● What is required
Go through the records below and copy out each line that contains the word "picture". The match is case-sensitive.

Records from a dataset
-- Start --

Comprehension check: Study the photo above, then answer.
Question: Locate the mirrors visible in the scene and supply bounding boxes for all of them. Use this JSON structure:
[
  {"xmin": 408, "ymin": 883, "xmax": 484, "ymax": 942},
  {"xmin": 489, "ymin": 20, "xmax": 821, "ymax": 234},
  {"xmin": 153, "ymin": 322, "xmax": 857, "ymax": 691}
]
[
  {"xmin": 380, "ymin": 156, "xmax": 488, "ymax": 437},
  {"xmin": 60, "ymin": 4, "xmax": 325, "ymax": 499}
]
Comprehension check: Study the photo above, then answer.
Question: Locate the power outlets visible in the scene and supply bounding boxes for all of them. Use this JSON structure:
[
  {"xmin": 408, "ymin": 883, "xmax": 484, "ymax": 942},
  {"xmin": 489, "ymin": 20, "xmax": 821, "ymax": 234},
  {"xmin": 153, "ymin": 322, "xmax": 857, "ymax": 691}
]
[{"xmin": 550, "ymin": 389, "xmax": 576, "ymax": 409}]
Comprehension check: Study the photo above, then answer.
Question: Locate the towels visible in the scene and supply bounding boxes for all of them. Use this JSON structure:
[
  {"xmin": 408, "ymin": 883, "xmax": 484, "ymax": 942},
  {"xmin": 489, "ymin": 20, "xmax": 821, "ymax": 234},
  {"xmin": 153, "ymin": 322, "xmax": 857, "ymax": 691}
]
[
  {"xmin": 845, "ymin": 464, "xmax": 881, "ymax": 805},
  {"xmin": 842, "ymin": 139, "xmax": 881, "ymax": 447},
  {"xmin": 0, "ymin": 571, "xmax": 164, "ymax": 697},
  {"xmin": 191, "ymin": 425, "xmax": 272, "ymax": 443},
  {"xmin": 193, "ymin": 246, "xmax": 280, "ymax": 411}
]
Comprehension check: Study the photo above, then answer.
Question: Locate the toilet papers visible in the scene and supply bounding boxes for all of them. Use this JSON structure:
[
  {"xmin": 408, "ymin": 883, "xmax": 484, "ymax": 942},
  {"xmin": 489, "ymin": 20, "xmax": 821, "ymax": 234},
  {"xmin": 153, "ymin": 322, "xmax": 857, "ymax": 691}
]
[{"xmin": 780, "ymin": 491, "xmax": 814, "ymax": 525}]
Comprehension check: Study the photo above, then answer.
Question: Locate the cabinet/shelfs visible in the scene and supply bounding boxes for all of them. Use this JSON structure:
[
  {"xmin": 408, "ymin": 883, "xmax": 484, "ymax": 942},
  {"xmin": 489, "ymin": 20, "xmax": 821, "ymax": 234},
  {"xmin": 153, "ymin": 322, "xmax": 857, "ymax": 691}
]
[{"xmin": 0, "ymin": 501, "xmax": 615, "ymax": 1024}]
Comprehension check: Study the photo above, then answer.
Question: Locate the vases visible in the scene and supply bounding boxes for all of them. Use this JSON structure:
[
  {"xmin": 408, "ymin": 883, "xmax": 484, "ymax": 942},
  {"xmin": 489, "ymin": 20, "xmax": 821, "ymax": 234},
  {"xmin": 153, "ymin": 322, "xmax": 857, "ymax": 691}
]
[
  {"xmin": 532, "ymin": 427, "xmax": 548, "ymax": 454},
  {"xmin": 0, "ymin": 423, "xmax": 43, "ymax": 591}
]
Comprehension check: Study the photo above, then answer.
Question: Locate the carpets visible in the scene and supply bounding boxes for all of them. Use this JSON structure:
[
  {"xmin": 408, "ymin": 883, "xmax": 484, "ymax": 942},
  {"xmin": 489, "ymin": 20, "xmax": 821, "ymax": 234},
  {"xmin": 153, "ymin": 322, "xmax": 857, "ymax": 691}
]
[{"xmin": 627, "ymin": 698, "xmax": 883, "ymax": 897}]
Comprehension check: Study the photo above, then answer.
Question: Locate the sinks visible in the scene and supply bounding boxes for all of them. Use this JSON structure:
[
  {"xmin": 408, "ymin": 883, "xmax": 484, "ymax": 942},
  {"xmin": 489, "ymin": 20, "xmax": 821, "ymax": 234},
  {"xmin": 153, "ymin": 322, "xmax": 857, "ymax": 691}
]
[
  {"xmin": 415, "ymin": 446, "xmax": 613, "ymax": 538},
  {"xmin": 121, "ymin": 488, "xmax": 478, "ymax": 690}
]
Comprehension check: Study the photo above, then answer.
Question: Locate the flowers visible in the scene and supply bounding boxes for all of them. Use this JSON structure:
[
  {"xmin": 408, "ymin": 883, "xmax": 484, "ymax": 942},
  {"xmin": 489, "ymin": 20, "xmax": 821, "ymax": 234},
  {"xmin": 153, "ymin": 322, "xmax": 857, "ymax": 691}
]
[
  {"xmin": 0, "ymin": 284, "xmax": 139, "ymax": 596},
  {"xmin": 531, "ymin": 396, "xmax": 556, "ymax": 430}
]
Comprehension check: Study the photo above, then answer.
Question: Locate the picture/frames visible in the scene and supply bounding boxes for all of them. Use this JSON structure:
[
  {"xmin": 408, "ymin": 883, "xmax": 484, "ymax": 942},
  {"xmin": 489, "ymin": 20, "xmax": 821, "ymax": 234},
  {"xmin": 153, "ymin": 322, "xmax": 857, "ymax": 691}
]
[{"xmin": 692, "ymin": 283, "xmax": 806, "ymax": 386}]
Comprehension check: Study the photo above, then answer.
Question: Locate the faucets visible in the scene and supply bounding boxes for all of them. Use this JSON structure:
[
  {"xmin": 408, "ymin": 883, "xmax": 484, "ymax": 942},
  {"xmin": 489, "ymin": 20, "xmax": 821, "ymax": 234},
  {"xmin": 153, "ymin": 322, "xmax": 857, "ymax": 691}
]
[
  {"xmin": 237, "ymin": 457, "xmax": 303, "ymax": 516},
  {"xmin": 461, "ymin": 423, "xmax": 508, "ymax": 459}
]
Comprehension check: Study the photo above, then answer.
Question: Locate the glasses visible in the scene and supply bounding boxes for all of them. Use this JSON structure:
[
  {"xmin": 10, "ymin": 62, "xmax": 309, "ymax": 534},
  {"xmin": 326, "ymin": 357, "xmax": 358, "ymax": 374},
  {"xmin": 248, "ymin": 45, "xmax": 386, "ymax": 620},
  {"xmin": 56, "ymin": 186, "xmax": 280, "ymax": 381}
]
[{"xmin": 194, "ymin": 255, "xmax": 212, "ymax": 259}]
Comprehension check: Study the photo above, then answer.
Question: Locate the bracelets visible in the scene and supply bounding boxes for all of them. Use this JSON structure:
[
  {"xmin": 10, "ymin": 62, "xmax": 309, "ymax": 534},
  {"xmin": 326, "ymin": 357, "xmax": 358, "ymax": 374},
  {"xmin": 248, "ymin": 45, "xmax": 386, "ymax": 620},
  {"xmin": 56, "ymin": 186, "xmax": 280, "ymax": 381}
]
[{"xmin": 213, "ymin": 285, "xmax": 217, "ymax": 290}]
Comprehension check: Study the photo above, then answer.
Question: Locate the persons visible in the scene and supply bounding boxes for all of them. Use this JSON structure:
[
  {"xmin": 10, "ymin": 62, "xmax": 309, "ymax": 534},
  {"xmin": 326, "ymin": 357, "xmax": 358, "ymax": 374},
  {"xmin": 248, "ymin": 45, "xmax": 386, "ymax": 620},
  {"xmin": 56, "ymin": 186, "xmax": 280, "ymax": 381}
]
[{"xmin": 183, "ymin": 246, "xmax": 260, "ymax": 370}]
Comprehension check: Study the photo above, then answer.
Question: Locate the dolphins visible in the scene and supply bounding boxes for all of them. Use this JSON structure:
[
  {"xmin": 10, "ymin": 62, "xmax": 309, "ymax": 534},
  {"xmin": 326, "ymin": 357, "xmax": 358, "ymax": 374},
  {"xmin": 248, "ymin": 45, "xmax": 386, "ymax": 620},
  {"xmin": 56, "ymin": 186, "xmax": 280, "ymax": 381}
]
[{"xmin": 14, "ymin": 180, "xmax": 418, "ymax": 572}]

-- End --

● Response
Question: Locate the picture/frames visible in the scene and supply bounding boxes for all of them. Use this JSON structure:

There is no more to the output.